-- Data for this task start --

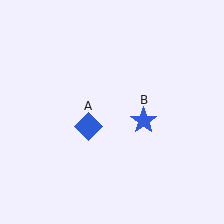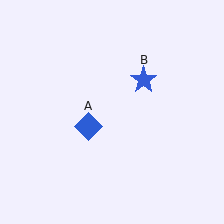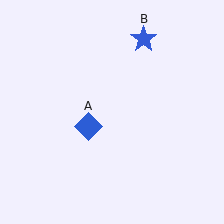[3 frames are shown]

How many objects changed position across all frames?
1 object changed position: blue star (object B).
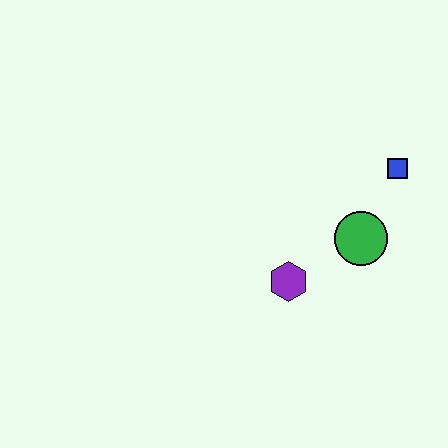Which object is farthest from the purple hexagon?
The blue square is farthest from the purple hexagon.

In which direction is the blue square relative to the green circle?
The blue square is above the green circle.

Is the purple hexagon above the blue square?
No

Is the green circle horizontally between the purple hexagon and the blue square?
Yes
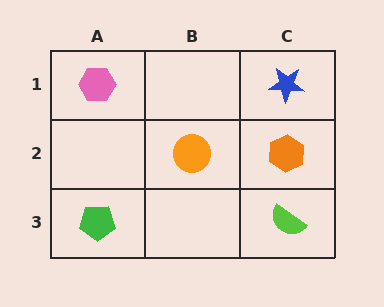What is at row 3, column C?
A lime semicircle.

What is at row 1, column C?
A blue star.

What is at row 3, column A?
A green pentagon.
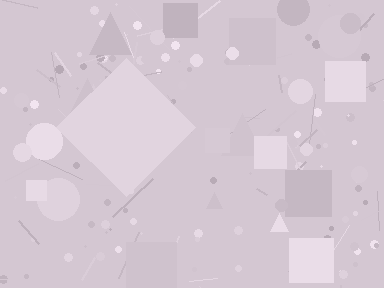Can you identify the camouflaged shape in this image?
The camouflaged shape is a diamond.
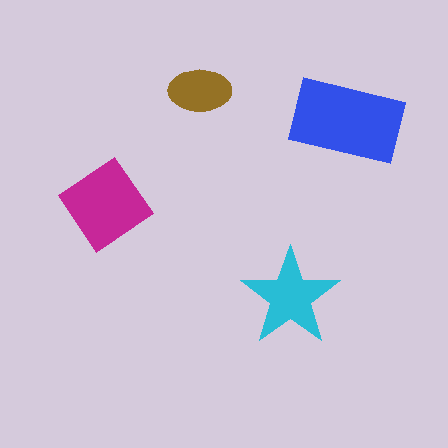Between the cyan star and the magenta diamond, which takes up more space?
The magenta diamond.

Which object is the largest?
The blue rectangle.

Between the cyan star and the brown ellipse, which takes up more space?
The cyan star.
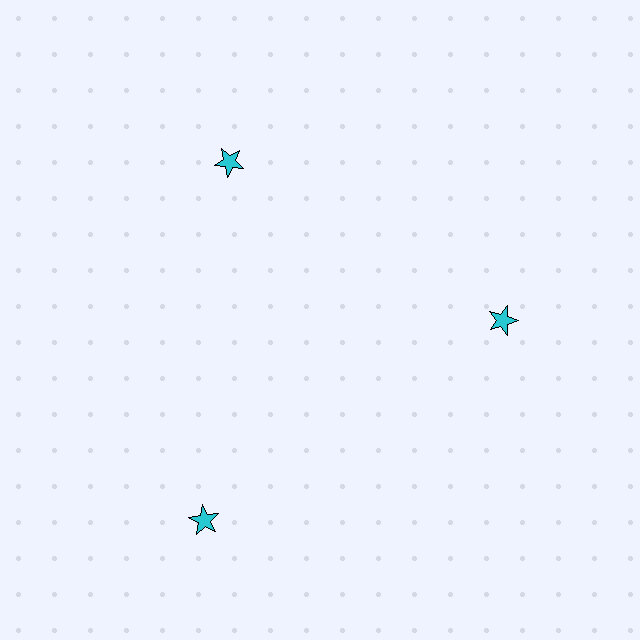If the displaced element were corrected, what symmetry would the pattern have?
It would have 3-fold rotational symmetry — the pattern would map onto itself every 120 degrees.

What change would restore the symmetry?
The symmetry would be restored by moving it inward, back onto the ring so that all 3 stars sit at equal angles and equal distance from the center.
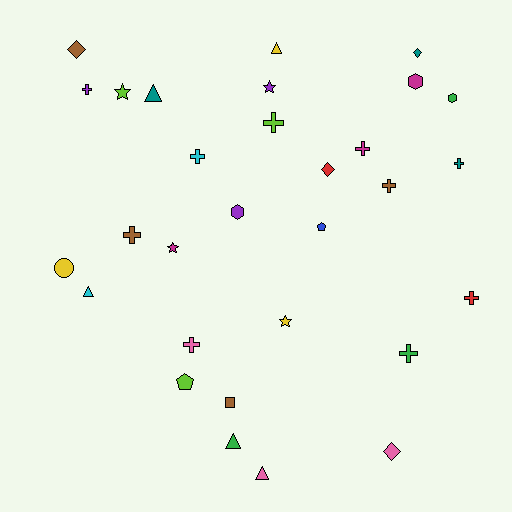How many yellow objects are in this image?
There are 3 yellow objects.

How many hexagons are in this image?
There are 3 hexagons.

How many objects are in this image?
There are 30 objects.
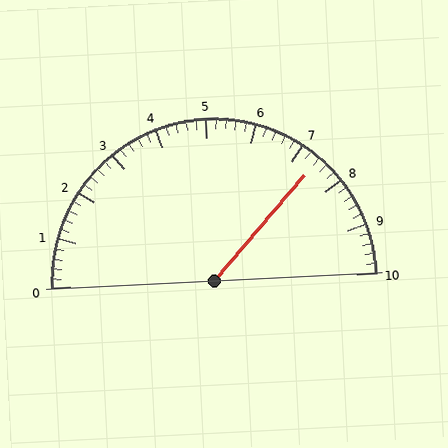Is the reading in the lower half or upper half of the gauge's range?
The reading is in the upper half of the range (0 to 10).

-- Data for this task end --

Extract exactly the lines above from the line containing "How many hexagons are in this image?" through the last one, both ends included, but not the pictures.

How many hexagons are in this image?
There are 3 hexagons.

How many objects are in this image?
There are 30 objects.
Is the reading in the lower half or upper half of the gauge's range?
The reading is in the upper half of the range (0 to 10).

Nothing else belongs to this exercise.